> [What you need to do] Start at the line containing "What is the length of the brown segment?", stop at the line containing "How many f-stop", and set down every line in that stretch exactly as written, and nothing else.

== == ==

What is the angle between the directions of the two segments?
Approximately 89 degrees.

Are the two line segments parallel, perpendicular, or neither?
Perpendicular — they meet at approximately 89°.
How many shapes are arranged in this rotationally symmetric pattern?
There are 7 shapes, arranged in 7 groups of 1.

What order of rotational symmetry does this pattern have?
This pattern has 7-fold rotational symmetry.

== == ==

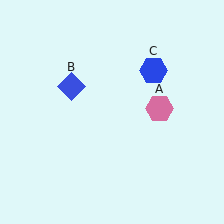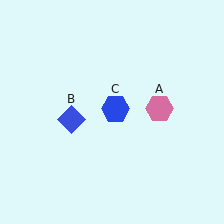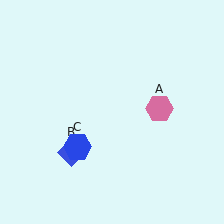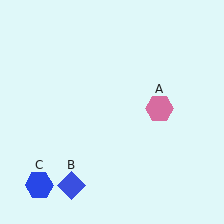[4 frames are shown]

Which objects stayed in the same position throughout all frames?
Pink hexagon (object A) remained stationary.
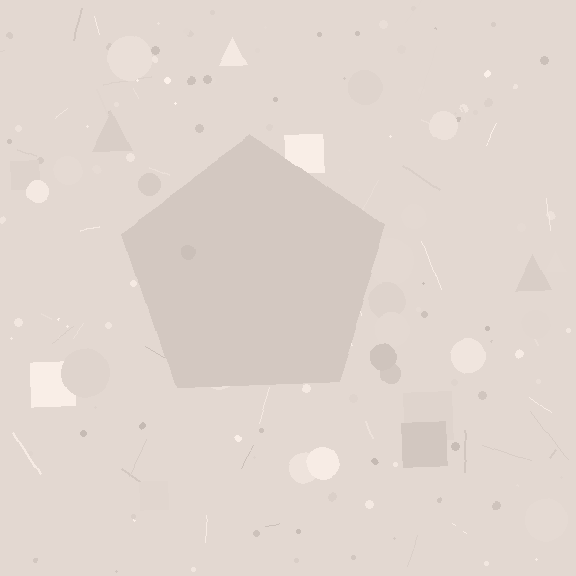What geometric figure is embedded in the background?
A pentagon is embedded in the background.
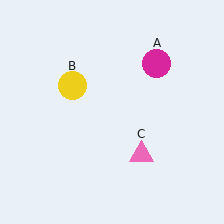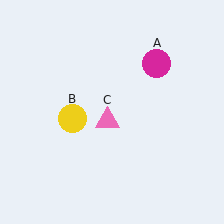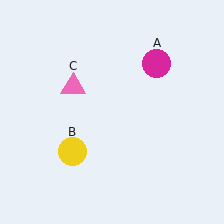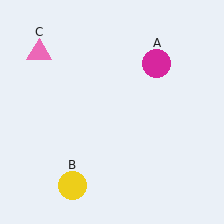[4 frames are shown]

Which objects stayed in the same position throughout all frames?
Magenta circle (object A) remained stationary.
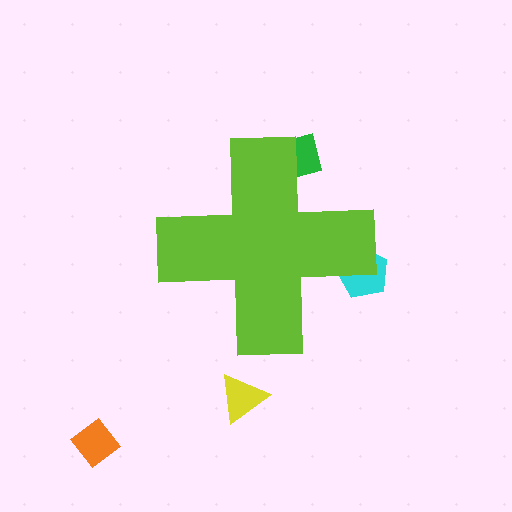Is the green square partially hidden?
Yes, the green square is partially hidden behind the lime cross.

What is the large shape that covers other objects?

== == ==

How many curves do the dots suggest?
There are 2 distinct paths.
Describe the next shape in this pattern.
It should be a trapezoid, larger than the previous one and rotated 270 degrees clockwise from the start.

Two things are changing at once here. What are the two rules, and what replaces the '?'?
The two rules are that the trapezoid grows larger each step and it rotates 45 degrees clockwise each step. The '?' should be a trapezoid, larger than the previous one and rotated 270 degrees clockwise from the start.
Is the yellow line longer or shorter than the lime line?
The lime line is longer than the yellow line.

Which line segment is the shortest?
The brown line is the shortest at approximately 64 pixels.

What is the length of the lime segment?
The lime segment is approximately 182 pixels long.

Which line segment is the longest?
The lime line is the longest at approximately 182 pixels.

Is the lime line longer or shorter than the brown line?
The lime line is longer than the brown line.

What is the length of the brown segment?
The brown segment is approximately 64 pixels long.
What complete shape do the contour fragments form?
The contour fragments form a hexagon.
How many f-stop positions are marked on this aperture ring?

== == ==

> [Task result]
What is the length of the brown segment?
The brown segment is approximately 64 pixels long.
What complete shape do the contour fragments form?
The contour fragments form a hexagon.
How many f-stop positions are marked on this aperture ring?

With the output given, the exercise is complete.